Stated exercise: Locate the line that contains "How many objects". Retype it and every line after it to the end of the records, exactly, but not the pictures.

Task material:
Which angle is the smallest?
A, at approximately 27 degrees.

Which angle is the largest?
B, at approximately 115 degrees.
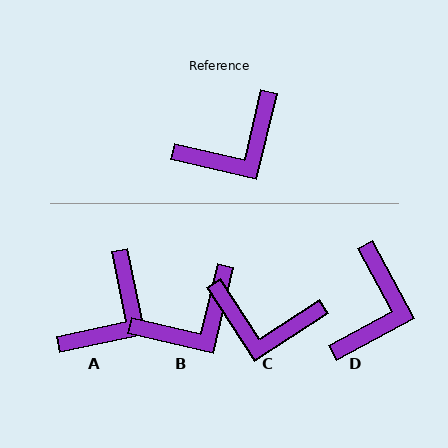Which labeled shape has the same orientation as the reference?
B.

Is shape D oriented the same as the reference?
No, it is off by about 41 degrees.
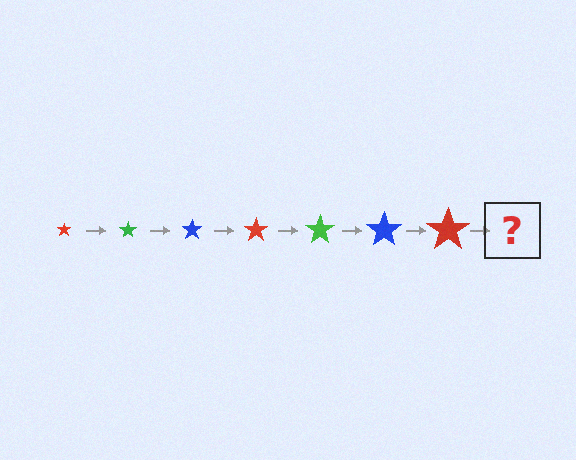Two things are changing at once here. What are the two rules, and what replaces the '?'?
The two rules are that the star grows larger each step and the color cycles through red, green, and blue. The '?' should be a green star, larger than the previous one.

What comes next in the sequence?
The next element should be a green star, larger than the previous one.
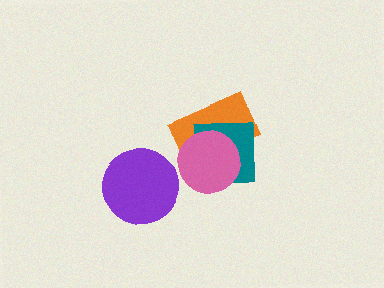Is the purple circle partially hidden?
No, no other shape covers it.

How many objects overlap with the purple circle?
0 objects overlap with the purple circle.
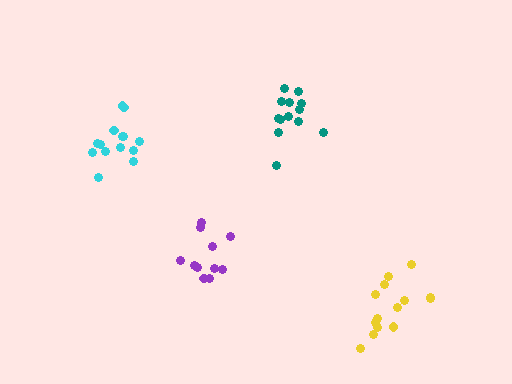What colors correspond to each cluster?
The clusters are colored: teal, purple, cyan, yellow.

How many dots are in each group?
Group 1: 13 dots, Group 2: 11 dots, Group 3: 14 dots, Group 4: 14 dots (52 total).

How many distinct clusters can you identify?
There are 4 distinct clusters.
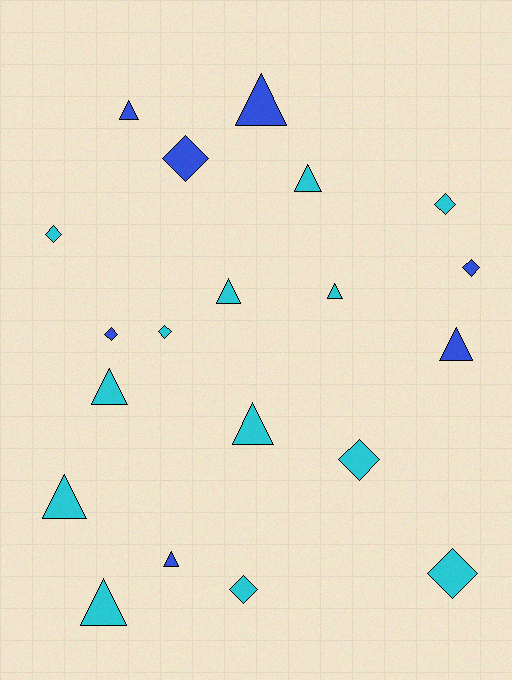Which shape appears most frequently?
Triangle, with 11 objects.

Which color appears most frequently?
Cyan, with 13 objects.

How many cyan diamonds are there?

Finished answer:
How many objects overlap with the purple circle?
0 objects overlap with the purple circle.
What colors correspond to each cluster?
The clusters are colored: teal, purple, cyan, yellow.

How many dots are in each group?
Group 1: 13 dots, Group 2: 11 dots, Group 3: 14 dots, Group 4: 14 dots (52 total).

How many distinct clusters can you identify?
There are 4 distinct clusters.
Which shape appears most frequently?
Triangle, with 11 objects.

Which color appears most frequently?
Cyan, with 13 objects.

How many cyan diamonds are there?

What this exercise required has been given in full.